Description of the task.
Every line of the listing must be reproduced as it stands. Leave the images behind.

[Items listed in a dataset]
------------------------------

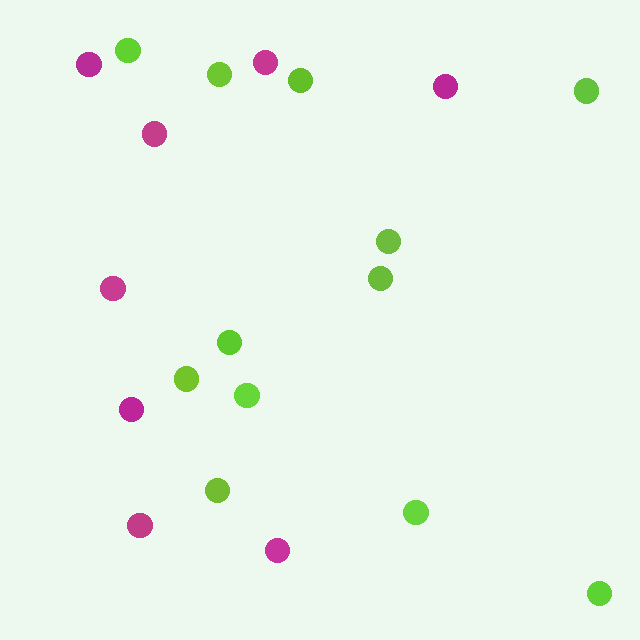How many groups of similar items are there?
There are 2 groups: one group of magenta circles (8) and one group of lime circles (12).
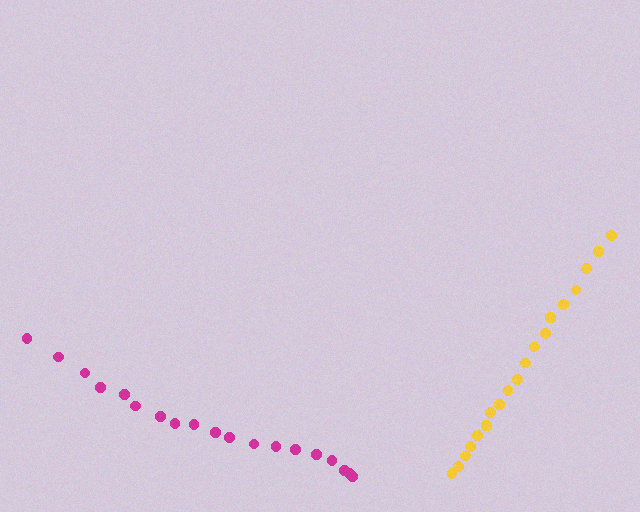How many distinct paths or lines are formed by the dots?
There are 2 distinct paths.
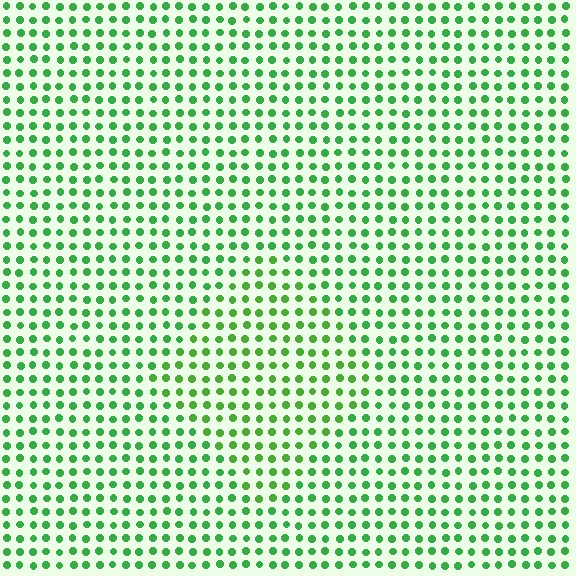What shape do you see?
I see a diamond.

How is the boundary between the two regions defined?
The boundary is defined purely by a slight shift in hue (about 20 degrees). Spacing, size, and orientation are identical on both sides.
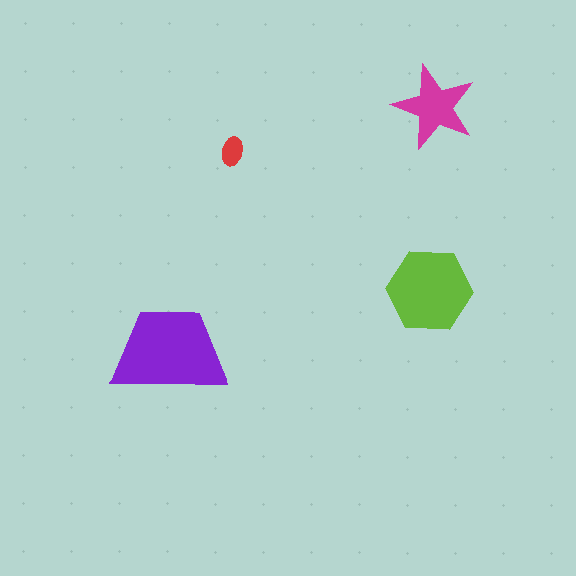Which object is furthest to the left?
The purple trapezoid is leftmost.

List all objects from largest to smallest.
The purple trapezoid, the lime hexagon, the magenta star, the red ellipse.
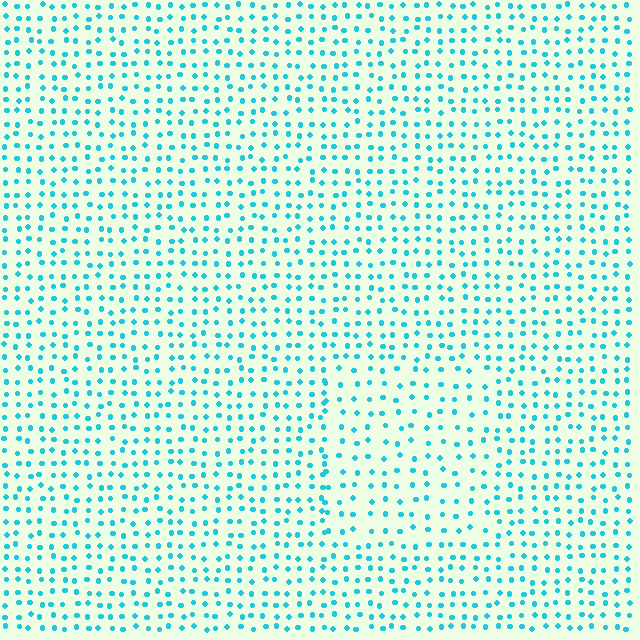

------------------------------

Solution.
How many groups of similar items are there?
There are 2 groups: one group of magenta circles (8) and one group of lime circles (12).
How many distinct paths or lines are formed by the dots?
There are 2 distinct paths.
What shape do you see?
I see a diamond.

How is the boundary between the two regions defined?
The boundary is defined purely by a slight shift in hue (about 20 degrees). Spacing, size, and orientation are identical on both sides.
Which object is furthest to the left?
The purple trapezoid is leftmost.

List all objects from largest to smallest.
The purple trapezoid, the lime hexagon, the magenta star, the red ellipse.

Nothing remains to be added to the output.